---------- DATA LINES ----------
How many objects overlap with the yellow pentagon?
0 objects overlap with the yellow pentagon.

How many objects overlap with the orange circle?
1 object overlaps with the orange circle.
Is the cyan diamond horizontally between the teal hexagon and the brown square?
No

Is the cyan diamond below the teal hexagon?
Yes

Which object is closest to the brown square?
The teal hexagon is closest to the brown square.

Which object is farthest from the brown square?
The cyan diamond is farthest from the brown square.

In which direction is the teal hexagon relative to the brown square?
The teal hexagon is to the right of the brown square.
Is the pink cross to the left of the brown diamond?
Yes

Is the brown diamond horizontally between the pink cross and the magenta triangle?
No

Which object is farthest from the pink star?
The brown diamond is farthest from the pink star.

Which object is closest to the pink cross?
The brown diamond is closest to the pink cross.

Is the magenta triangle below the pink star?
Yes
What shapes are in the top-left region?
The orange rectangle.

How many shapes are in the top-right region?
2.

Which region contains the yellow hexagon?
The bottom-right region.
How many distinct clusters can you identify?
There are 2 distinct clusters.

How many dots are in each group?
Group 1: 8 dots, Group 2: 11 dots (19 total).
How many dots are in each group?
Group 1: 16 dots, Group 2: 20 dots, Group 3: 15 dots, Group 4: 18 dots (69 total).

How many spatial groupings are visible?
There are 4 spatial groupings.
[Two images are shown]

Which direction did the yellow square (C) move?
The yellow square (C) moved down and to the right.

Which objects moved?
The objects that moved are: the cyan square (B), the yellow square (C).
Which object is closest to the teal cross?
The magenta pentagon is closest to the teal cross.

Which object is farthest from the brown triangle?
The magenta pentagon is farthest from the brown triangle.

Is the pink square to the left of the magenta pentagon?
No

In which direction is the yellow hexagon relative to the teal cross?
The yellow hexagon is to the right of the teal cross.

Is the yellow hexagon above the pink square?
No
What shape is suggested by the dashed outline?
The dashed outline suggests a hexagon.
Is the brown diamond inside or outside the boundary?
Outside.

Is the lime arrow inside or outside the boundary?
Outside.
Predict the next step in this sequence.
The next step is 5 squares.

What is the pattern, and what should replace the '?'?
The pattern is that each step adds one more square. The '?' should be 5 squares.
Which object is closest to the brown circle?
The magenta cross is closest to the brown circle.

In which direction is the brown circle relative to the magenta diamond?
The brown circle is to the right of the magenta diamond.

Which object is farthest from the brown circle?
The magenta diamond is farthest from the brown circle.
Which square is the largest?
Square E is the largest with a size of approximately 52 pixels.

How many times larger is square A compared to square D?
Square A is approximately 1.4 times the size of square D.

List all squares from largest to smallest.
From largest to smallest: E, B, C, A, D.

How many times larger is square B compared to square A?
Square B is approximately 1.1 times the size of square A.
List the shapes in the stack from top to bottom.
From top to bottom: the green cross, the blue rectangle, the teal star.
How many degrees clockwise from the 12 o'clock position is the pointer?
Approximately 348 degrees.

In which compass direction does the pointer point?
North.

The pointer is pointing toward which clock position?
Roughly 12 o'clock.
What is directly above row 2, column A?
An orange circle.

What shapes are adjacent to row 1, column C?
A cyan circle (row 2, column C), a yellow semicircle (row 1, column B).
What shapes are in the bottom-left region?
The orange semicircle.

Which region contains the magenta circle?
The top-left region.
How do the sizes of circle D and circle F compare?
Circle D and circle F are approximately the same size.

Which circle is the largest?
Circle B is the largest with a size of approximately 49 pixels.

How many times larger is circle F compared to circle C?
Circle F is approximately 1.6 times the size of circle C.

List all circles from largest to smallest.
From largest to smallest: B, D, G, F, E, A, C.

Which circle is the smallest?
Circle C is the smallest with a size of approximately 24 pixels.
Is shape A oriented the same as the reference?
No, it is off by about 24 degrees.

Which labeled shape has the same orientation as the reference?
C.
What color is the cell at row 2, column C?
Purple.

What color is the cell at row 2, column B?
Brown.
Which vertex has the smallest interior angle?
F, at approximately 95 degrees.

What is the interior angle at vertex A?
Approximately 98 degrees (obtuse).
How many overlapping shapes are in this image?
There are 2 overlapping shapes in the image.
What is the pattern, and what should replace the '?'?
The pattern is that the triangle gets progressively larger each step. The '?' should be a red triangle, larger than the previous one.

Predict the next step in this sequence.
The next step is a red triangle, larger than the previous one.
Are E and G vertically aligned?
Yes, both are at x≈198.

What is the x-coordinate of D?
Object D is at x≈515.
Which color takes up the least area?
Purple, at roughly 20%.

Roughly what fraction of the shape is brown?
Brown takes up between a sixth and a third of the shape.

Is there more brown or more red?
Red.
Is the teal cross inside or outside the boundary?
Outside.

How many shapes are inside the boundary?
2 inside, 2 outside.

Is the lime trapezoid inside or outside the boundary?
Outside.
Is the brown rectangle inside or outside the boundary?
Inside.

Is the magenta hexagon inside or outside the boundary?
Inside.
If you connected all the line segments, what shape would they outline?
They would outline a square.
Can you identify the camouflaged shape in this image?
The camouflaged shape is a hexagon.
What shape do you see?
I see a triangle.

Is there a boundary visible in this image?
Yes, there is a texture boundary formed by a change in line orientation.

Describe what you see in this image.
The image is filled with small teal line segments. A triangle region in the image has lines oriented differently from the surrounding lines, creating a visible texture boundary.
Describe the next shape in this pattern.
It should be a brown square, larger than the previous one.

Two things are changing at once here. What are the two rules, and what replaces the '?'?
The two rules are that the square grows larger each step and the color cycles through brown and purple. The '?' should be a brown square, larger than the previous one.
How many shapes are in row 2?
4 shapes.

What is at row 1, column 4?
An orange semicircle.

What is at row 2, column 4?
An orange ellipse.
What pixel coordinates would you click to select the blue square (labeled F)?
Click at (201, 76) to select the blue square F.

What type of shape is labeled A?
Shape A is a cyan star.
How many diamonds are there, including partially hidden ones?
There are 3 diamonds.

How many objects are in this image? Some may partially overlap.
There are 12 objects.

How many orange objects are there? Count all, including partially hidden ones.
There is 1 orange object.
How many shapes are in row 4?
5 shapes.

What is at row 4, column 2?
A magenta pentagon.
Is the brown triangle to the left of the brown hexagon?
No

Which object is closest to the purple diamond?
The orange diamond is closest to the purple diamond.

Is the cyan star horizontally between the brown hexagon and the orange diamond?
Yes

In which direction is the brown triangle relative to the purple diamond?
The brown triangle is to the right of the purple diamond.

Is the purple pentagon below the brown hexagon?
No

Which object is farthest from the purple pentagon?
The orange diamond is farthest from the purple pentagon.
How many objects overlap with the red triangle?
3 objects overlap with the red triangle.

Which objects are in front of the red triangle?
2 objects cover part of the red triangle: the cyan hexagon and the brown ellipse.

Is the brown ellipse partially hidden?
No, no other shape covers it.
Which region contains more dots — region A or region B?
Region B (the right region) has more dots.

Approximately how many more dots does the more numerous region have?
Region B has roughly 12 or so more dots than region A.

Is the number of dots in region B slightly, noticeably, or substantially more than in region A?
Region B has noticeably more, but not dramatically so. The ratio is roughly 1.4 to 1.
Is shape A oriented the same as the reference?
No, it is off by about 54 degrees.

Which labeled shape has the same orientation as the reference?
----------
SHORT EXERCISE:
Print the entries exactly. Include every one.

EXERCISE SOLUTION:
How many objects overlap with the yellow pentagon?
0 objects overlap with the yellow pentagon.

How many objects overlap with the orange circle?
1 object overlaps with the orange circle.
Is the cyan diamond horizontally between the teal hexagon and the brown square?
No

Is the cyan diamond below the teal hexagon?
Yes

Which object is closest to the brown square?
The teal hexagon is closest to the brown square.

Which object is farthest from the brown square?
The cyan diamond is farthest from the brown square.

In which direction is the teal hexagon relative to the brown square?
The teal hexagon is to the right of the brown square.
Is the pink cross to the left of the brown diamond?
Yes

Is the brown diamond horizontally between the pink cross and the magenta triangle?
No

Which object is farthest from the pink star?
The brown diamond is farthest from the pink star.

Which object is closest to the pink cross?
The brown diamond is closest to the pink cross.

Is the magenta triangle below the pink star?
Yes
What shapes are in the top-left region?
The orange rectangle.

How many shapes are in the top-right region?
2.

Which region contains the yellow hexagon?
The bottom-right region.
How many distinct clusters can you identify?
There are 2 distinct clusters.

How many dots are in each group?
Group 1: 8 dots, Group 2: 11 dots (19 total).
How many dots are in each group?
Group 1: 16 dots, Group 2: 20 dots, Group 3: 15 dots, Group 4: 18 dots (69 total).

How many spatial groupings are visible?
There are 4 spatial groupings.
[Two images are shown]

Which direction did the yellow square (C) move?
The yellow square (C) moved down and to the right.

Which objects moved?
The objects that moved are: the cyan square (B), the yellow square (C).
Which object is closest to the teal cross?
The magenta pentagon is closest to the teal cross.

Which object is farthest from the brown triangle?
The magenta pentagon is farthest from the brown triangle.

Is the pink square to the left of the magenta pentagon?
No

In which direction is the yellow hexagon relative to the teal cross?
The yellow hexagon is to the right of the teal cross.

Is the yellow hexagon above the pink square?
No
What shape is suggested by the dashed outline?
The dashed outline suggests a hexagon.
Is the brown diamond inside or outside the boundary?
Outside.

Is the lime arrow inside or outside the boundary?
Outside.
Predict the next step in this sequence.
The next step is 5 squares.

What is the pattern, and what should replace the '?'?
The pattern is that each step adds one more square. The '?' should be 5 squares.
Which object is closest to the brown circle?
The magenta cross is closest to the brown circle.

In which direction is the brown circle relative to the magenta diamond?
The brown circle is to the right of the magenta diamond.

Which object is farthest from the brown circle?
The magenta diamond is farthest from the brown circle.
Which square is the largest?
Square E is the largest with a size of approximately 52 pixels.

How many times larger is square A compared to square D?
Square A is approximately 1.4 times the size of square D.

List all squares from largest to smallest.
From largest to smallest: E, B, C, A, D.

How many times larger is square B compared to square A?
Square B is approximately 1.1 times the size of square A.
List the shapes in the stack from top to bottom.
From top to bottom: the green cross, the blue rectangle, the teal star.
How many degrees clockwise from the 12 o'clock position is the pointer?
Approximately 348 degrees.

In which compass direction does the pointer point?
North.

The pointer is pointing toward which clock position?
Roughly 12 o'clock.
What is directly above row 2, column A?
An orange circle.

What shapes are adjacent to row 1, column C?
A cyan circle (row 2, column C), a yellow semicircle (row 1, column B).
What shapes are in the bottom-left region?
The orange semicircle.

Which region contains the magenta circle?
The top-left region.
How do the sizes of circle D and circle F compare?
Circle D and circle F are approximately the same size.

Which circle is the largest?
Circle B is the largest with a size of approximately 49 pixels.

How many times larger is circle F compared to circle C?
Circle F is approximately 1.6 times the size of circle C.

List all circles from largest to smallest.
From largest to smallest: B, D, G, F, E, A, C.

Which circle is the smallest?
Circle C is the smallest with a size of approximately 24 pixels.
Is shape A oriented the same as the reference?
No, it is off by about 24 degrees.

Which labeled shape has the same orientation as the reference?
C.
What color is the cell at row 2, column C?
Purple.

What color is the cell at row 2, column B?
Brown.
Which vertex has the smallest interior angle?
F, at approximately 95 degrees.

What is the interior angle at vertex A?
Approximately 98 degrees (obtuse).
How many overlapping shapes are in this image?
There are 2 overlapping shapes in the image.
What is the pattern, and what should replace the '?'?
The pattern is that the triangle gets progressively larger each step. The '?' should be a red triangle, larger than the previous one.

Predict the next step in this sequence.
The next step is a red triangle, larger than the previous one.
Are E and G vertically aligned?
Yes, both are at x≈198.

What is the x-coordinate of D?
Object D is at x≈515.
Which color takes up the least area?
Purple, at roughly 20%.

Roughly what fraction of the shape is brown?
Brown takes up between a sixth and a third of the shape.

Is there more brown or more red?
Red.
Is the teal cross inside or outside the boundary?
Outside.

How many shapes are inside the boundary?
2 inside, 2 outside.

Is the lime trapezoid inside or outside the boundary?
Outside.
Is the brown rectangle inside or outside the boundary?
Inside.

Is the magenta hexagon inside or outside the boundary?
Inside.
If you connected all the line segments, what shape would they outline?
They would outline a square.
Can you identify the camouflaged shape in this image?
The camouflaged shape is a hexagon.
What shape do you see?
I see a triangle.

Is there a boundary visible in this image?
Yes, there is a texture boundary formed by a change in line orientation.

Describe what you see in this image.
The image is filled with small teal line segments. A triangle region in the image has lines oriented differently from the surrounding lines, creating a visible texture boundary.
Describe the next shape in this pattern.
It should be a brown square, larger than the previous one.

Two things are changing at once here. What are the two rules, and what replaces the '?'?
The two rules are that the square grows larger each step and the color cycles through brown and purple. The '?' should be a brown square, larger than the previous one.
How many shapes are in row 2?
4 shapes.

What is at row 1, column 4?
An orange semicircle.

What is at row 2, column 4?
An orange ellipse.
What pixel coordinates would you click to select the blue square (labeled F)?
Click at (201, 76) to select the blue square F.

What type of shape is labeled A?
Shape A is a cyan star.
How many diamonds are there, including partially hidden ones?
There are 3 diamonds.

How many objects are in this image? Some may partially overlap.
There are 12 objects.

How many orange objects are there? Count all, including partially hidden ones.
There is 1 orange object.
How many shapes are in row 4?
5 shapes.

What is at row 4, column 2?
A magenta pentagon.
Is the brown triangle to the left of the brown hexagon?
No

Which object is closest to the purple diamond?
The orange diamond is closest to the purple diamond.

Is the cyan star horizontally between the brown hexagon and the orange diamond?
Yes

In which direction is the brown triangle relative to the purple diamond?
The brown triangle is to the right of the purple diamond.

Is the purple pentagon below the brown hexagon?
No

Which object is farthest from the purple pentagon?
The orange diamond is farthest from the purple pentagon.
How many objects overlap with the red triangle?
3 objects overlap with the red triangle.

Which objects are in front of the red triangle?
2 objects cover part of the red triangle: the cyan hexagon and the brown ellipse.

Is the brown ellipse partially hidden?
No, no other shape covers it.
Which region contains more dots — region A or region B?
Region B (the right region) has more dots.

Approximately how many more dots does the more numerous region have?
Region B has roughly 12 or so more dots than region A.

Is the number of dots in region B slightly, noticeably, or substantially more than in region A?
Region B has noticeably more, but not dramatically so. The ratio is roughly 1.4 to 1.
Is shape A oriented the same as the reference?
No, it is off by about 54 degrees.

Which labeled shape has the same orientation as the reference?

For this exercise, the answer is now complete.